- **The problem**
Output exactly the span of lines that begins at the line containing "What is the interior angle at vertex E?" and ends at the line containing "What is the pattern, and", both lines included.

Data extracted from a collection:
◇ ◇ ◇ ◇ ◇ ◇ ◇

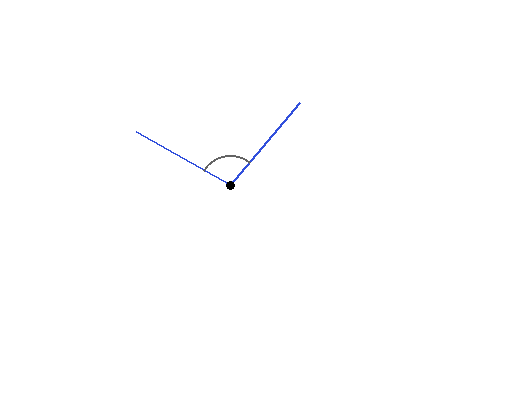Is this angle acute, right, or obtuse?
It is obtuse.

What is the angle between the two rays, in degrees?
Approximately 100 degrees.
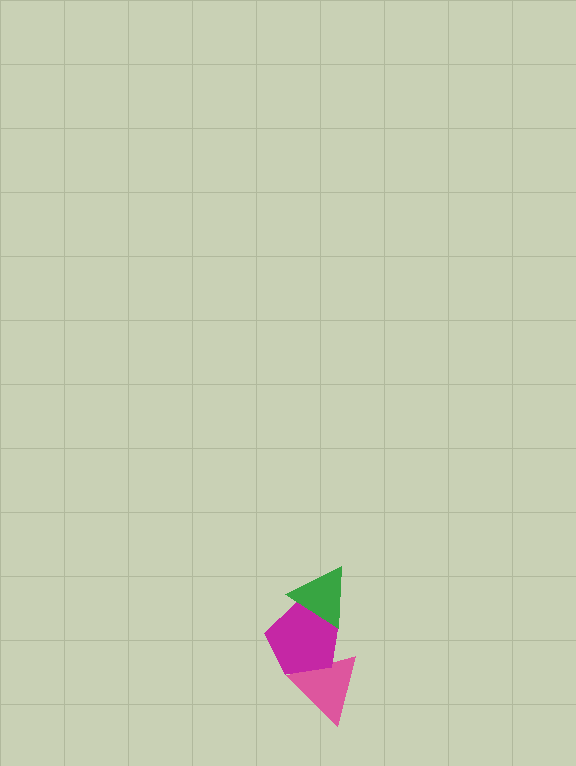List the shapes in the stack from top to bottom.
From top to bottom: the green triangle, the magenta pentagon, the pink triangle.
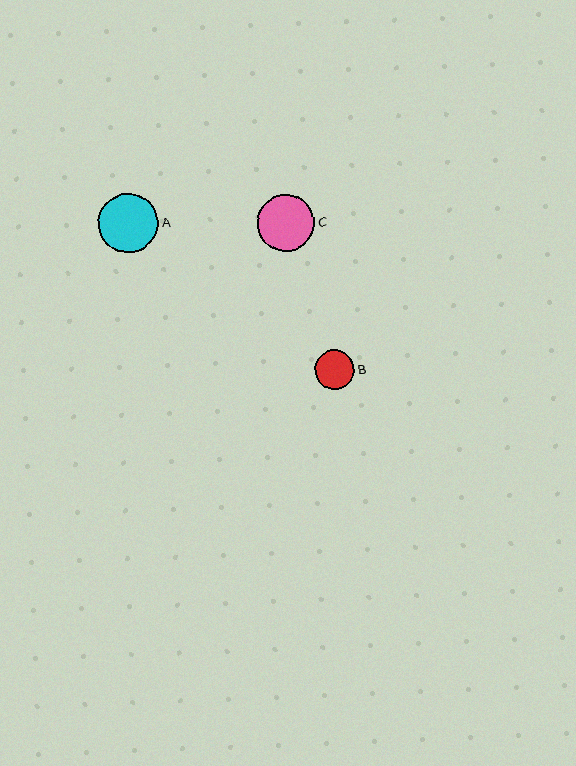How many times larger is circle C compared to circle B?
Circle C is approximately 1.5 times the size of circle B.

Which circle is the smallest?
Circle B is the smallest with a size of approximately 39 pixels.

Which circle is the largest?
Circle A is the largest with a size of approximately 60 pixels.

◇ ◇ ◇ ◇ ◇ ◇ ◇

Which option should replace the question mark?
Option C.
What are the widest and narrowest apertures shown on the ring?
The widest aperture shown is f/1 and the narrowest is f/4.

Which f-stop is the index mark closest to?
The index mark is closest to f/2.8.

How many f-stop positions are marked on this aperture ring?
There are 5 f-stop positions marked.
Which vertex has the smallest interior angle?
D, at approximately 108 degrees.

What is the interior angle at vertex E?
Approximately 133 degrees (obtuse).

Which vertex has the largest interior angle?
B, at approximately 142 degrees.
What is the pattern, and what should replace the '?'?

◇ ◇ ◇ ◇ ◇ ◇ ◇

- **Final result**
What is the interior angle at vertex E?
Approximately 133 degrees (obtuse).

Which vertex has the largest interior angle?
B, at approximately 142 degrees.
What is the pattern, and what should replace the '?'?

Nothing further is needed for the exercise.